Supplied information:
++++++++

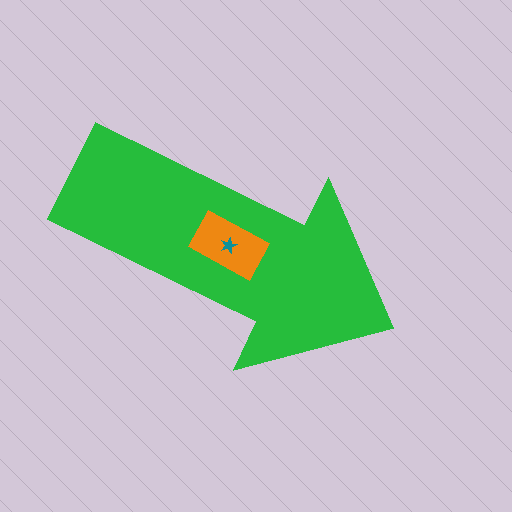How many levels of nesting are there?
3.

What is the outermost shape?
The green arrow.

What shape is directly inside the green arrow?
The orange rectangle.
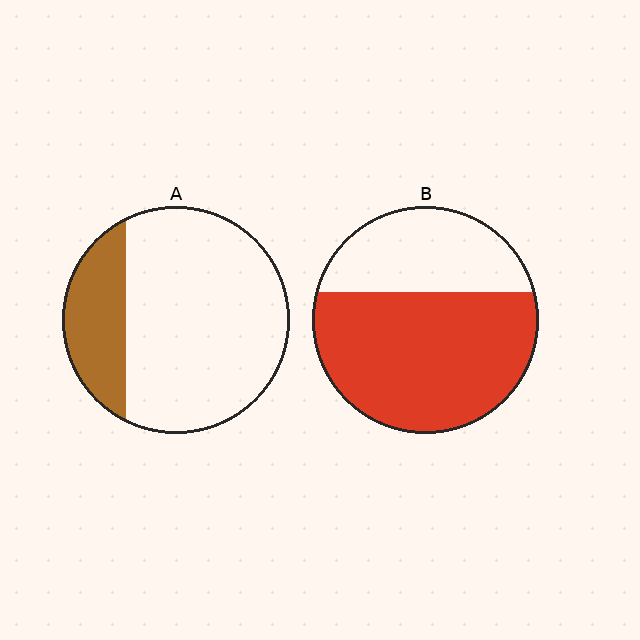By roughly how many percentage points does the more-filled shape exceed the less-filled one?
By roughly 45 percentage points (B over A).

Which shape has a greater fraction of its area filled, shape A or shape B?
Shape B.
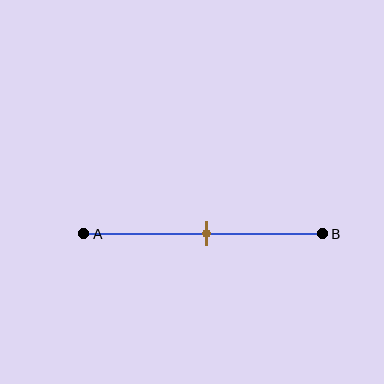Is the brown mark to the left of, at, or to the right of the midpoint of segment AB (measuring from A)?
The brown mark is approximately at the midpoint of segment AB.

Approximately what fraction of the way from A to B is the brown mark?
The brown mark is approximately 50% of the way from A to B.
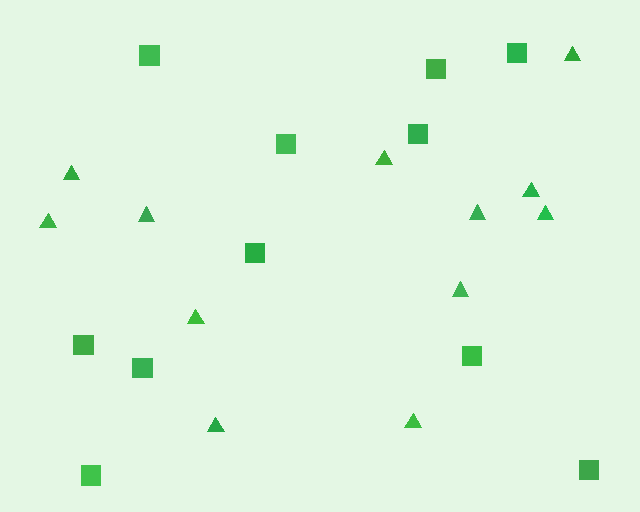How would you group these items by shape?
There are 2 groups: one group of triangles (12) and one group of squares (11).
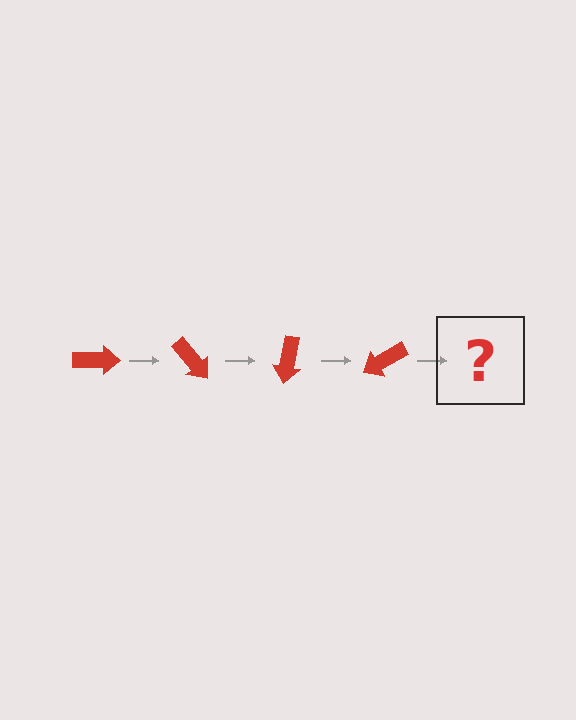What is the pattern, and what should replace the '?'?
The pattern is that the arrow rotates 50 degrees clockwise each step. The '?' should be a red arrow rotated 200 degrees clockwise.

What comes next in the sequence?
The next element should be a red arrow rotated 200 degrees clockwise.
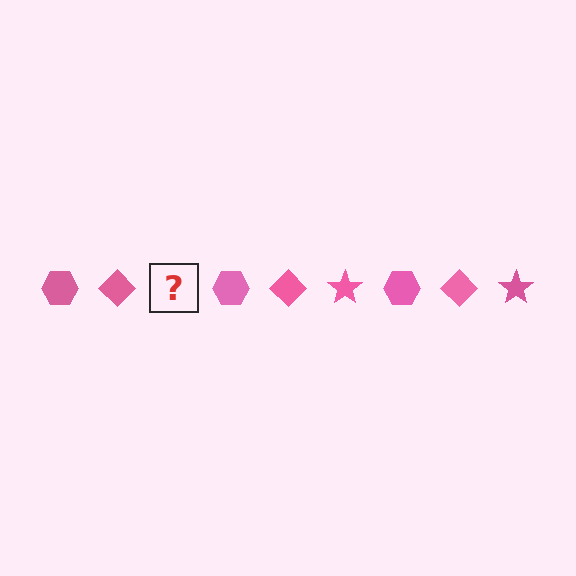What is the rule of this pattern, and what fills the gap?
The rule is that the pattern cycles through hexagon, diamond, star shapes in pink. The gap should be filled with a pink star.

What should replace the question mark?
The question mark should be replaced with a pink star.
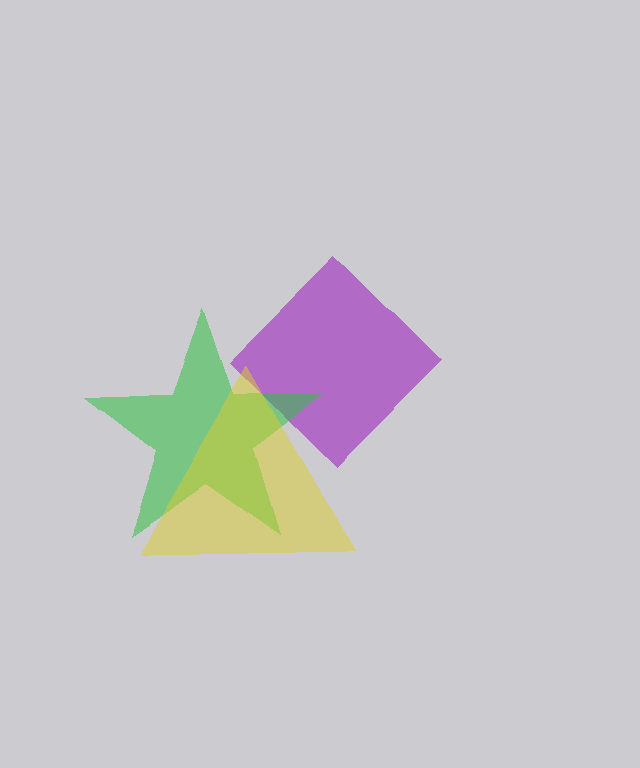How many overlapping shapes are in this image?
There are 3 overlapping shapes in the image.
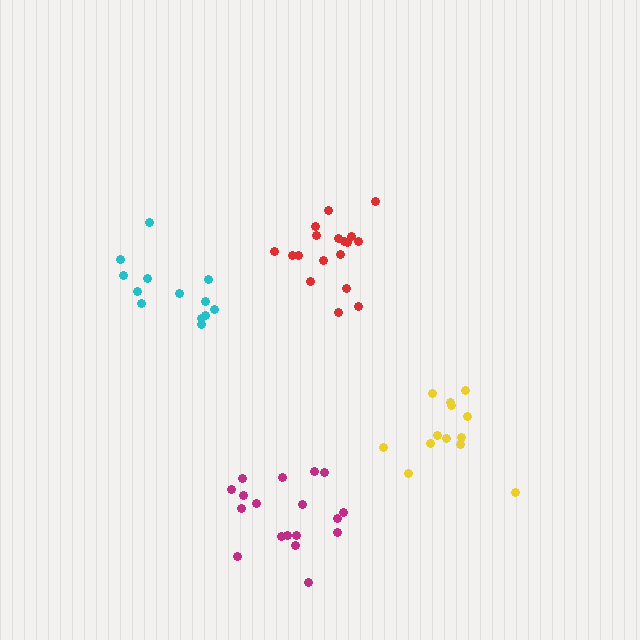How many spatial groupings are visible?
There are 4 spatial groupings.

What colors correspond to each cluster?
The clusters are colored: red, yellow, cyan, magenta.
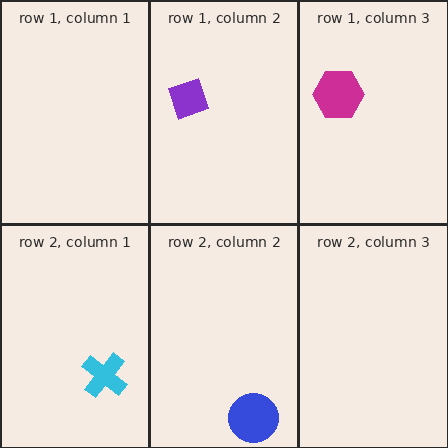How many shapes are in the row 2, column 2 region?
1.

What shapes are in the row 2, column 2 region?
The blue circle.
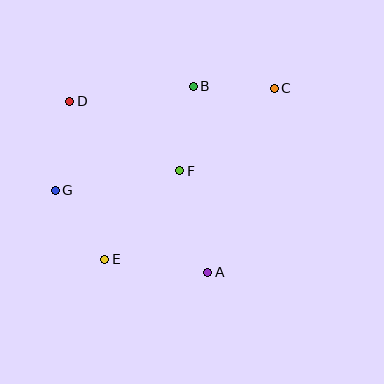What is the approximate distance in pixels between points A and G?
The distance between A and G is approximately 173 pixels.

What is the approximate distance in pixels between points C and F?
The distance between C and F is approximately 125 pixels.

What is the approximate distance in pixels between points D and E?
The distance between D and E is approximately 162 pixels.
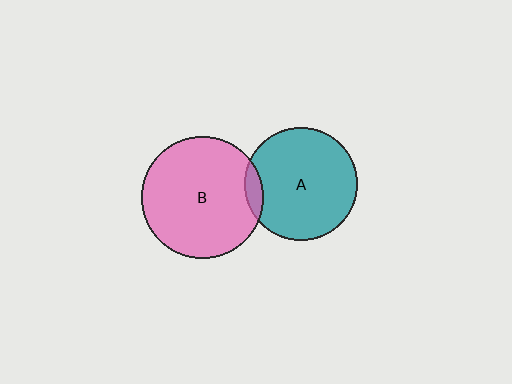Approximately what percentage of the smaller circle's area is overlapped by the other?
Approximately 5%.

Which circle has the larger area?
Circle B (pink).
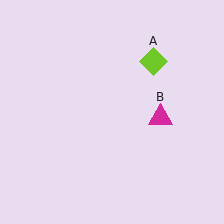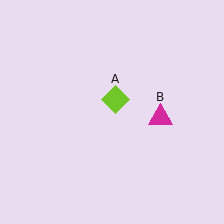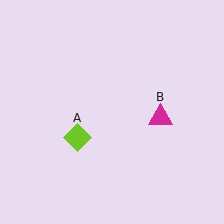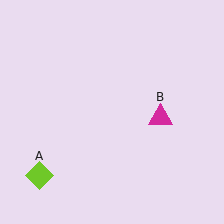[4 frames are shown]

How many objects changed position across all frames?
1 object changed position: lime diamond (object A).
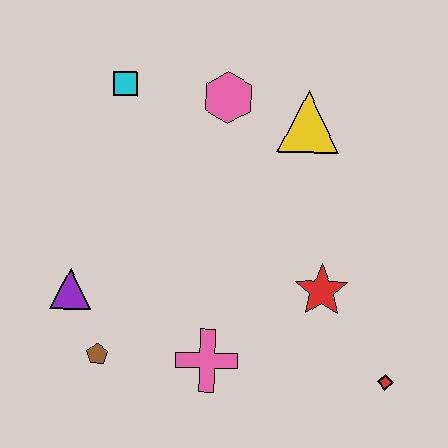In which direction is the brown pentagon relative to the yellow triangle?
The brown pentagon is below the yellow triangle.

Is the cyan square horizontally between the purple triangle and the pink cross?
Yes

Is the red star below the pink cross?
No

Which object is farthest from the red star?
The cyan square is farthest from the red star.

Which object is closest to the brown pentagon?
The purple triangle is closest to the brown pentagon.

++++++++

Short exercise:
Pictures are to be left out; all else in the entries above is to be quoted exactly.

Exercise answer:
How many levels of nesting are there?
3.

What is the outermost shape?
The green arrow.

What shape is directly inside the green arrow?
The orange rectangle.
By roughly how many percentage points does the more-filled shape exceed the less-filled one?
By roughly 45 percentage points (B over A).

Which shape has a greater fraction of its area filled, shape A or shape B?
Shape B.
Is the brown mark to the left of, at, or to the right of the midpoint of segment AB (measuring from A)?
The brown mark is approximately at the midpoint of segment AB.

Approximately what fraction of the way from A to B is the brown mark?
The brown mark is approximately 50% of the way from A to B.
How would you group these items by shape?
There are 2 groups: one group of triangles (12) and one group of squares (11).
What is the pattern, and what should replace the '?'?
The pattern is that the arrow rotates 50 degrees clockwise each step. The '?' should be a red arrow rotated 200 degrees clockwise.

What comes next in the sequence?
The next element should be a red arrow rotated 200 degrees clockwise.
What is the rule of this pattern, and what fills the gap?
The rule is that the pattern cycles through hexagon, diamond, star shapes in pink. The gap should be filled with a pink star.

What should replace the question mark?
The question mark should be replaced with a pink star.
How many overlapping shapes are in this image?
There are 3 overlapping shapes in the image.
How many spatial groupings are visible?
There are 4 spatial groupings.

What colors correspond to each cluster?
The clusters are colored: red, yellow, cyan, magenta.
How many shapes are in the row 2, column 2 region?
1.

What shapes are in the row 2, column 2 region?
The blue circle.
What is the approximate distance in pixels between points A and G?
The distance between A and G is approximately 173 pixels.

What is the approximate distance in pixels between points C and F?
The distance between C and F is approximately 125 pixels.

What is the approximate distance in pixels between points D and E?
The distance between D and E is approximately 162 pixels.
Approximately what percentage of the smaller circle's area is overlapped by the other?
Approximately 5%.

Which circle has the larger area?
Circle B (pink).
[4 frames are shown]

How many objects changed position across all frames?
1 object changed position: lime diamond (object A).
In which direction is the brown pentagon relative to the yellow triangle?
The brown pentagon is below the yellow triangle.

Is the cyan square horizontally between the purple triangle and the pink cross?
Yes

Is the red star below the pink cross?
No

Which object is farthest from the red star?
The cyan square is farthest from the red star.

Which object is closest to the brown pentagon?
The purple triangle is closest to the brown pentagon.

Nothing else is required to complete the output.